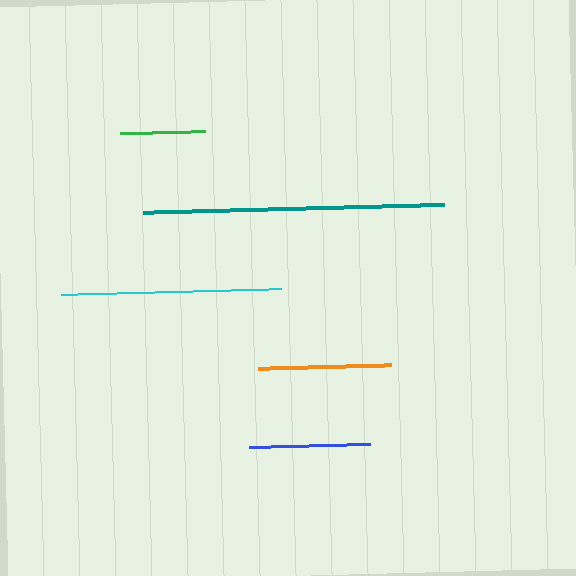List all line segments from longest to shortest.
From longest to shortest: teal, cyan, orange, blue, green.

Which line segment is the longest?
The teal line is the longest at approximately 300 pixels.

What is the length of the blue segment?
The blue segment is approximately 121 pixels long.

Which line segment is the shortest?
The green line is the shortest at approximately 85 pixels.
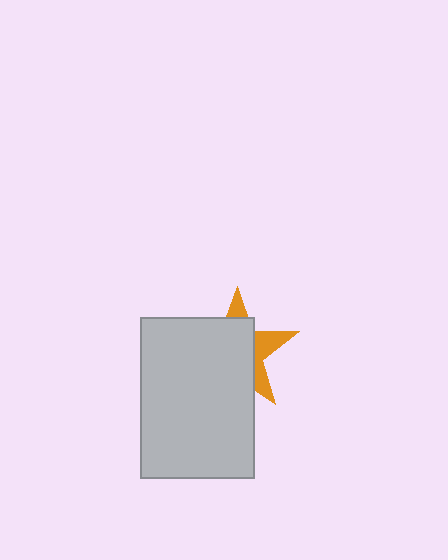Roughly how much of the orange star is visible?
A small part of it is visible (roughly 31%).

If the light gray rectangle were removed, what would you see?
You would see the complete orange star.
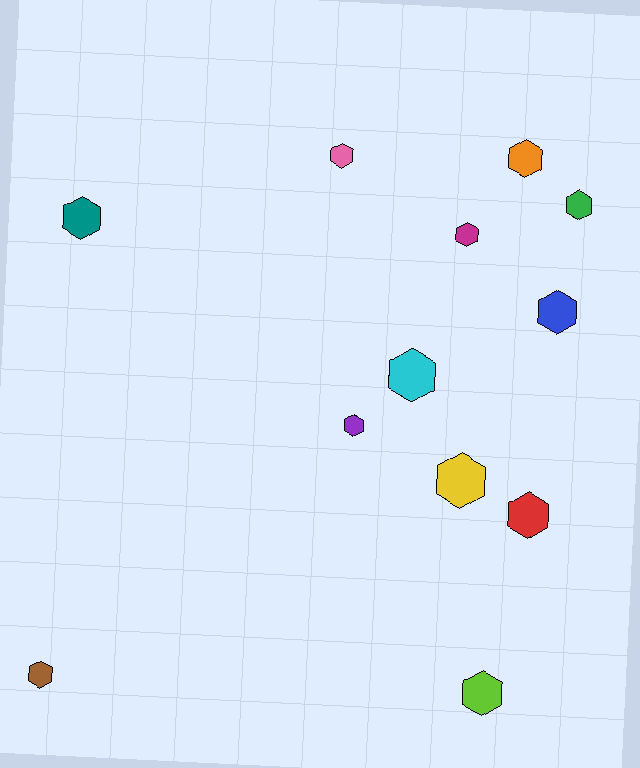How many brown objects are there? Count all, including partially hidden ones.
There is 1 brown object.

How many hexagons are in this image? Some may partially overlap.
There are 12 hexagons.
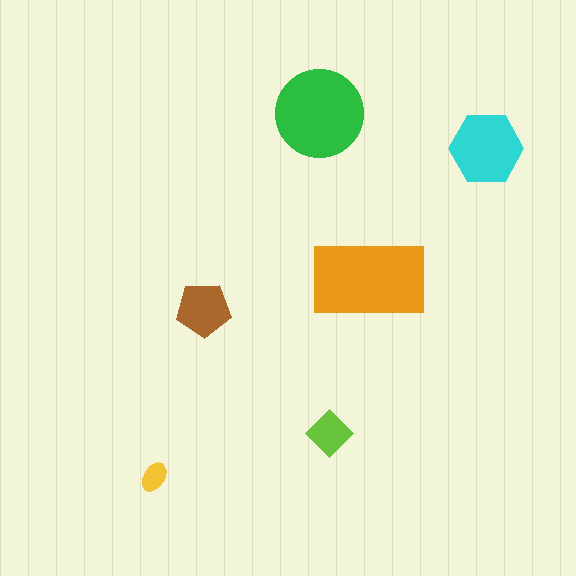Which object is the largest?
The orange rectangle.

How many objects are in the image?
There are 6 objects in the image.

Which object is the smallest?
The yellow ellipse.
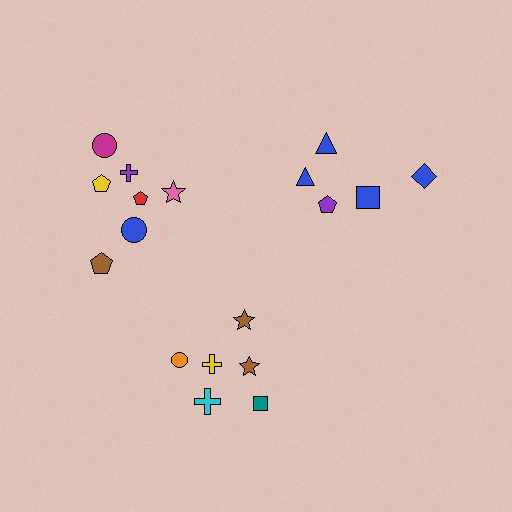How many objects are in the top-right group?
There are 5 objects.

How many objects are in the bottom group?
There are 6 objects.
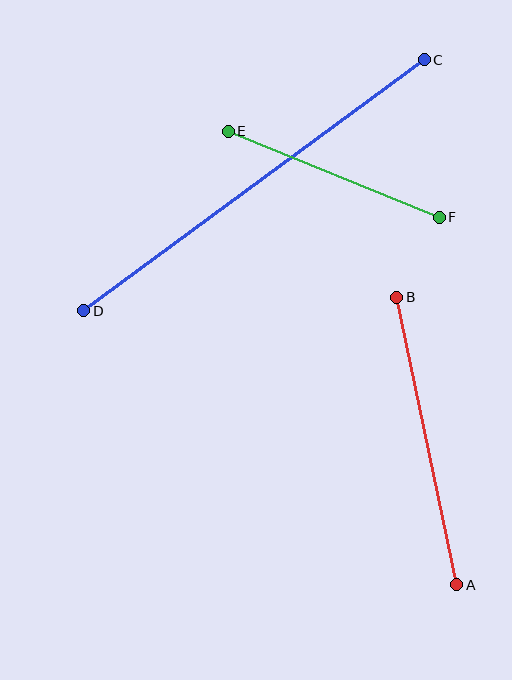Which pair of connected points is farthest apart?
Points C and D are farthest apart.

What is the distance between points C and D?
The distance is approximately 423 pixels.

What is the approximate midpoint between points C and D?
The midpoint is at approximately (254, 185) pixels.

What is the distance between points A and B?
The distance is approximately 294 pixels.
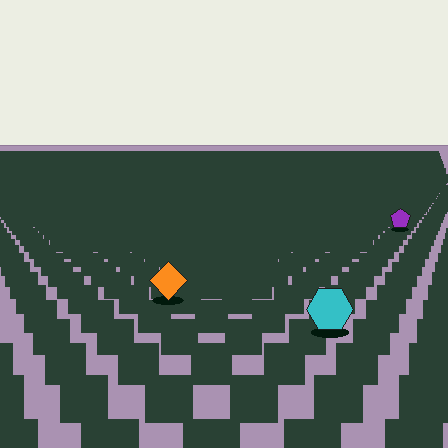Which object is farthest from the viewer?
The purple pentagon is farthest from the viewer. It appears smaller and the ground texture around it is denser.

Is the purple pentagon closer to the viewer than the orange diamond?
No. The orange diamond is closer — you can tell from the texture gradient: the ground texture is coarser near it.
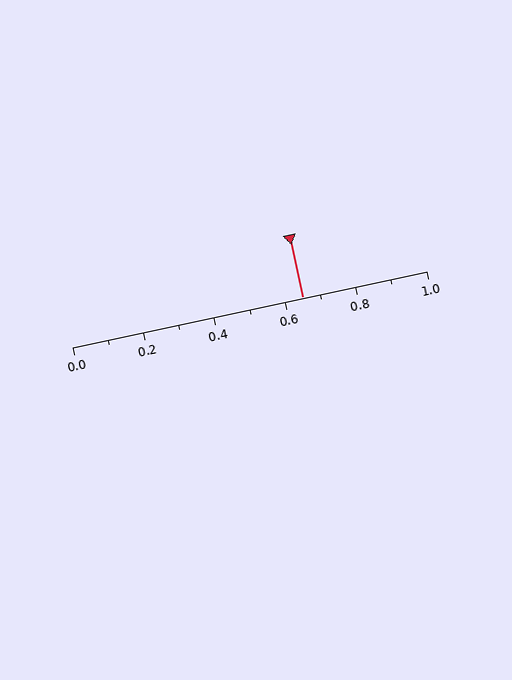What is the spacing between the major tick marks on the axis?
The major ticks are spaced 0.2 apart.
-----
▸ **Task**
Write out only the lines from the line containing "If the light" through the end of the material above, both end lines included. Pictures are not written out.

▸ **Answer to this exercise**
If the light gray rectangle were removed, what would you see?
You would see the complete orange star.
How many brown objects are there? Count all, including partially hidden ones.
There is 1 brown object.

How many hexagons are in this image? Some may partially overlap.
There are 12 hexagons.
Which object is the largest?
The orange rectangle.

How many objects are in the image?
There are 6 objects in the image.

Which object is the smallest?
The yellow ellipse.
How many objects are in the top-right group?
There are 5 objects.

How many objects are in the bottom group?
There are 6 objects.
Which pair of connected points is farthest apart?
Points C and D are farthest apart.

What is the distance between points C and D?
The distance is approximately 423 pixels.

What is the approximate midpoint between points C and D?
The midpoint is at approximately (254, 185) pixels.

What is the distance between points A and B?
The distance is approximately 294 pixels.
Which object is farthest from the viewer?
The purple pentagon is farthest from the viewer. It appears smaller and the ground texture around it is denser.

Is the purple pentagon closer to the viewer than the orange diamond?
No. The orange diamond is closer — you can tell from the texture gradient: the ground texture is coarser near it.
What is the spacing between the major tick marks on the axis?
The major ticks are spaced 0.2 apart.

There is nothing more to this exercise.